(Shape question data)
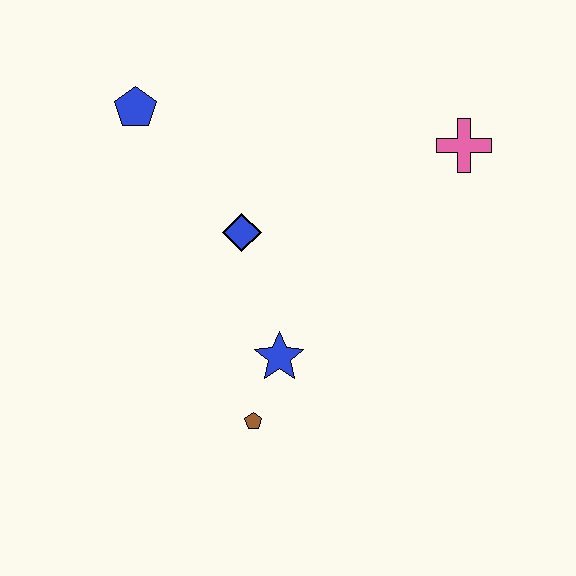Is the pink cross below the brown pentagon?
No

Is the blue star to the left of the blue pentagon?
No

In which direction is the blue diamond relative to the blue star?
The blue diamond is above the blue star.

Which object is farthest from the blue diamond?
The pink cross is farthest from the blue diamond.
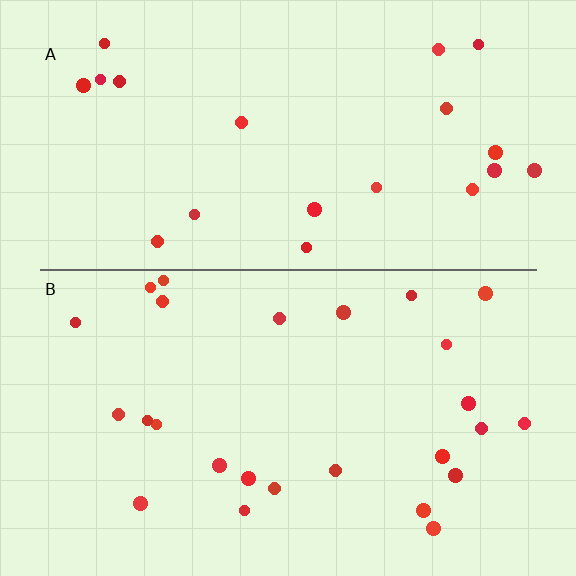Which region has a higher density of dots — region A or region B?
B (the bottom).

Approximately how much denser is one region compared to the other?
Approximately 1.3× — region B over region A.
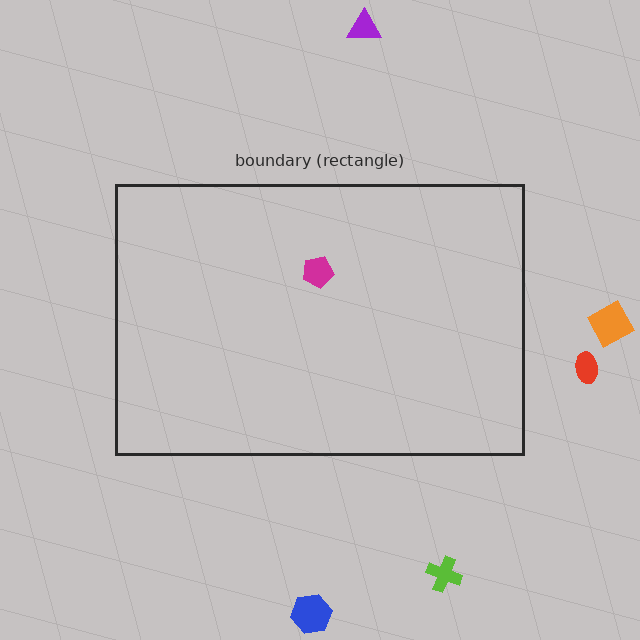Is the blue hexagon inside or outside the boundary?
Outside.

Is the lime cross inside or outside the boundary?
Outside.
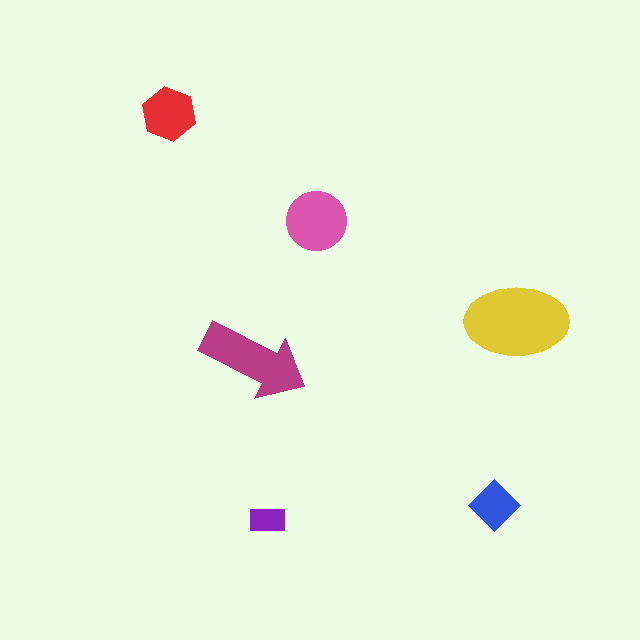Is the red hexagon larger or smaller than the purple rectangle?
Larger.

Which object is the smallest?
The purple rectangle.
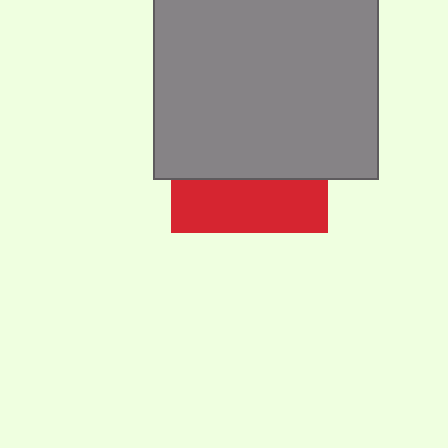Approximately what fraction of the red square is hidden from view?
Roughly 66% of the red square is hidden behind the gray square.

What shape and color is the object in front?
The object in front is a gray square.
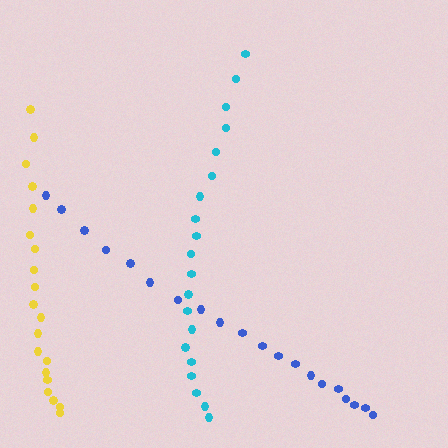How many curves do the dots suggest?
There are 3 distinct paths.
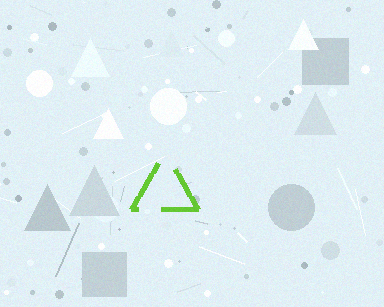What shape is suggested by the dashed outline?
The dashed outline suggests a triangle.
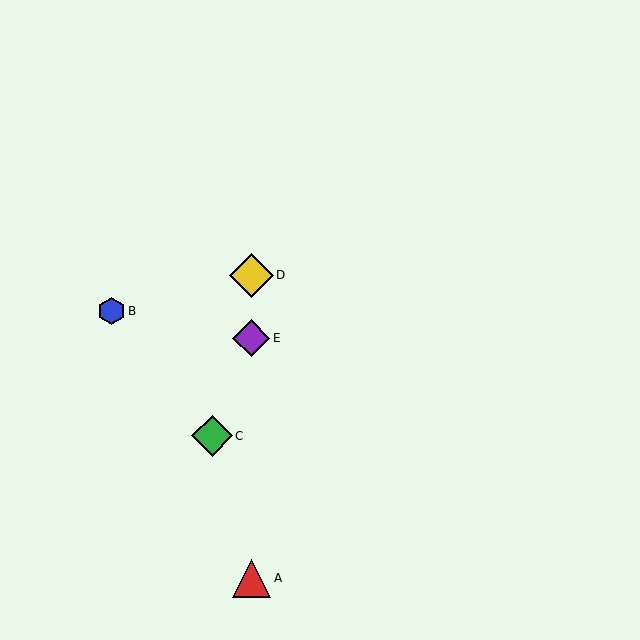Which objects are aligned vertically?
Objects A, D, E are aligned vertically.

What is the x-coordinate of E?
Object E is at x≈251.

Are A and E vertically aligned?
Yes, both are at x≈251.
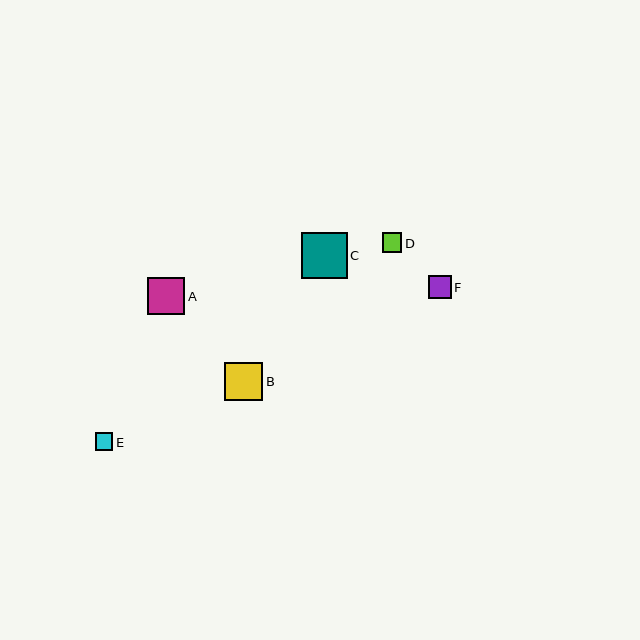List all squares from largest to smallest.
From largest to smallest: C, B, A, F, D, E.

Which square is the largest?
Square C is the largest with a size of approximately 46 pixels.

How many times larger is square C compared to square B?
Square C is approximately 1.2 times the size of square B.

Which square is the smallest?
Square E is the smallest with a size of approximately 18 pixels.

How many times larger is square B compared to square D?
Square B is approximately 1.9 times the size of square D.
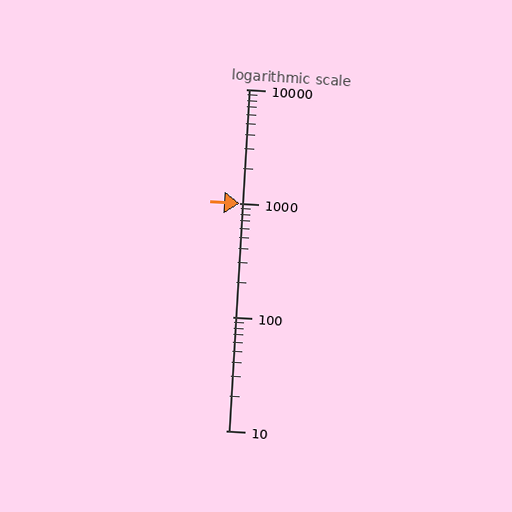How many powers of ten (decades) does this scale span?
The scale spans 3 decades, from 10 to 10000.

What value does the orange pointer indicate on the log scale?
The pointer indicates approximately 1000.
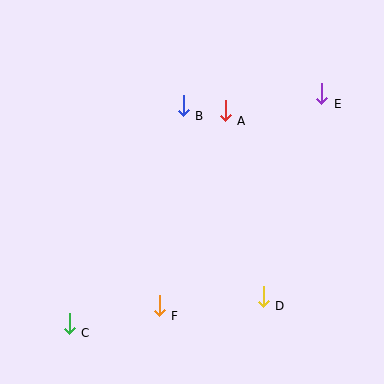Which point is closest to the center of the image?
Point B at (183, 116) is closest to the center.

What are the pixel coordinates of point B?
Point B is at (183, 116).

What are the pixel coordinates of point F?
Point F is at (159, 316).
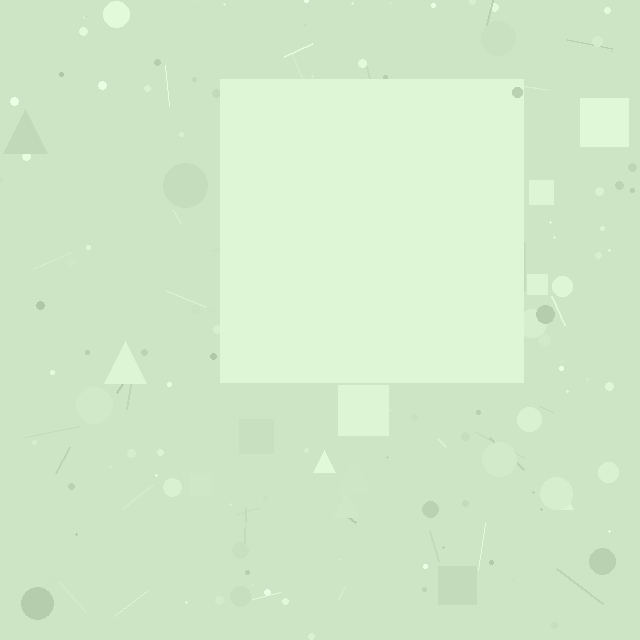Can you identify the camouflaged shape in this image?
The camouflaged shape is a square.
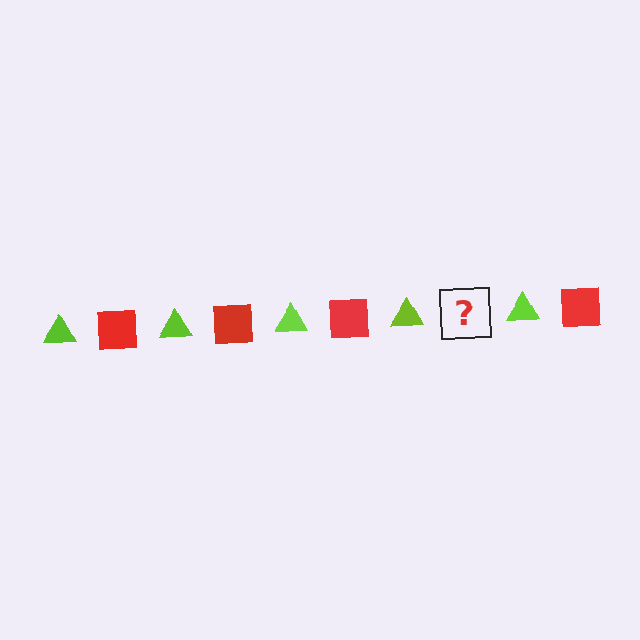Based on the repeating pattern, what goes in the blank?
The blank should be a red square.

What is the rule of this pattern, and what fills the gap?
The rule is that the pattern alternates between lime triangle and red square. The gap should be filled with a red square.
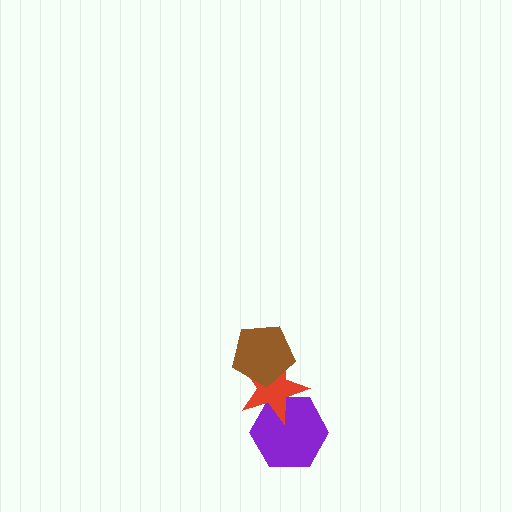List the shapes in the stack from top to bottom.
From top to bottom: the brown pentagon, the red star, the purple hexagon.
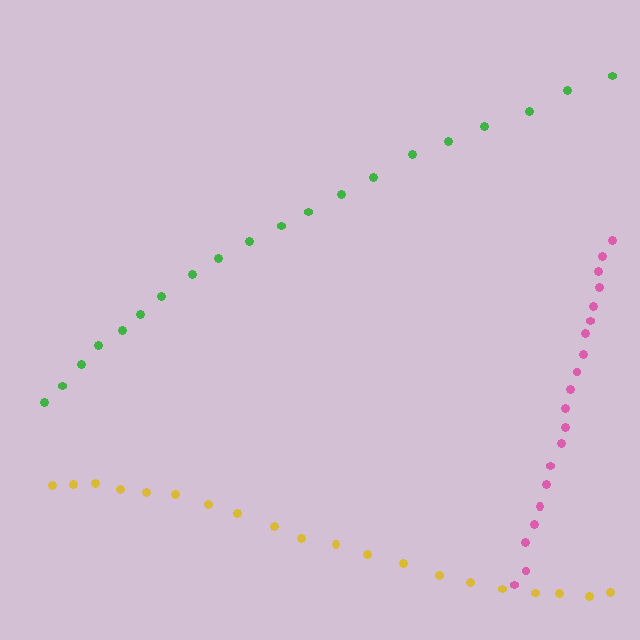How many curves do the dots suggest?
There are 3 distinct paths.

AIM: Quote every line of the records above exactly; no picture is to be copied.

SOLUTION FOR THIS PROBLEM:
Is the pink cross below the brown pentagon?
No

Is the blue star to the left of the blue pentagon?
No

In which direction is the blue diamond relative to the blue star?
The blue diamond is above the blue star.

Which object is farthest from the blue diamond?
The pink cross is farthest from the blue diamond.
Which region has a higher density of dots — region A or region B?
B (the bottom).

Approximately how much denser is one region compared to the other?
Approximately 1.3× — region B over region A.
Is the blue hexagon inside or outside the boundary?
Outside.

Is the lime cross inside or outside the boundary?
Outside.
Is the red hexagon larger or smaller than the purple rectangle?
Larger.

Which object is the smallest?
The purple rectangle.
Approximately what fraction of the red square is hidden from view?
Roughly 66% of the red square is hidden behind the gray square.

What shape and color is the object in front?
The object in front is a gray square.
How many curves do the dots suggest?
There are 3 distinct paths.
What shape is suggested by the dashed outline?
The dashed outline suggests a triangle.
Which objects are aligned vertically?
Objects A, D, E are aligned vertically.

What is the x-coordinate of E?
Object E is at x≈251.

Are A and E vertically aligned?
Yes, both are at x≈251.
List all squares from largest to smallest.
From largest to smallest: C, B, A, F, D, E.

Which square is the largest?
Square C is the largest with a size of approximately 46 pixels.

How many times larger is square C compared to square B?
Square C is approximately 1.2 times the size of square B.

Which square is the smallest?
Square E is the smallest with a size of approximately 18 pixels.

How many times larger is square B compared to square D?
Square B is approximately 1.9 times the size of square D.
How many powers of ten (decades) does this scale span?
The scale spans 3 decades, from 10 to 10000.

What value does the orange pointer indicate on the log scale?
The pointer indicates approximately 1000.
Which point is closest to the center of the image?
Point B at (183, 116) is closest to the center.

What are the pixel coordinates of point B?
Point B is at (183, 116).

What are the pixel coordinates of point F?
Point F is at (159, 316).
Can you identify the camouflaged shape in this image?
The camouflaged shape is a square.
Based on the repeating pattern, what goes in the blank?
The blank should be a red square.

What is the rule of this pattern, and what fills the gap?
The rule is that the pattern alternates between lime triangle and red square. The gap should be filled with a red square.
List the shapes in the stack from top to bottom.
From top to bottom: the brown pentagon, the red star, the purple hexagon.
How many curves do the dots suggest?
There are 3 distinct paths.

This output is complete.